======== Information provided

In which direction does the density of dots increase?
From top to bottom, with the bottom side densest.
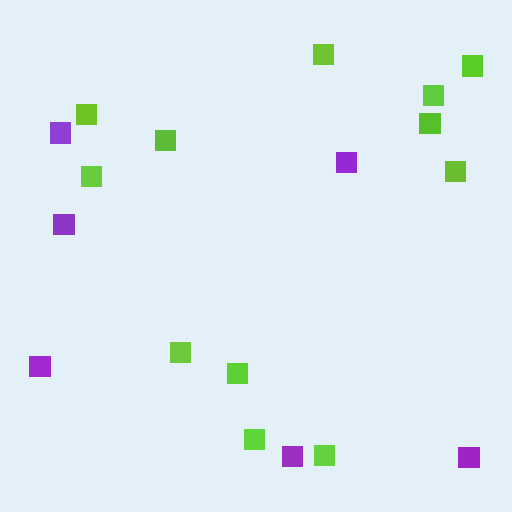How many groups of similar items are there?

================
======== Information provided

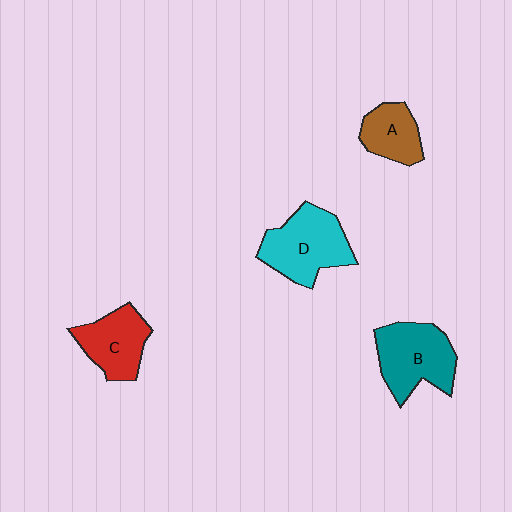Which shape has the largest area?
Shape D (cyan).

================

— Stated goal —
Repeat exactly the lines above, from the line that contains "In which direction" down through the line that contains "How many groups of similar items are there?". Include both of those lines and none of the pictures.

— Solved problem —
In which direction does the density of dots increase?
From top to bottom, with the bottom side densest.
How many groups of similar items are there?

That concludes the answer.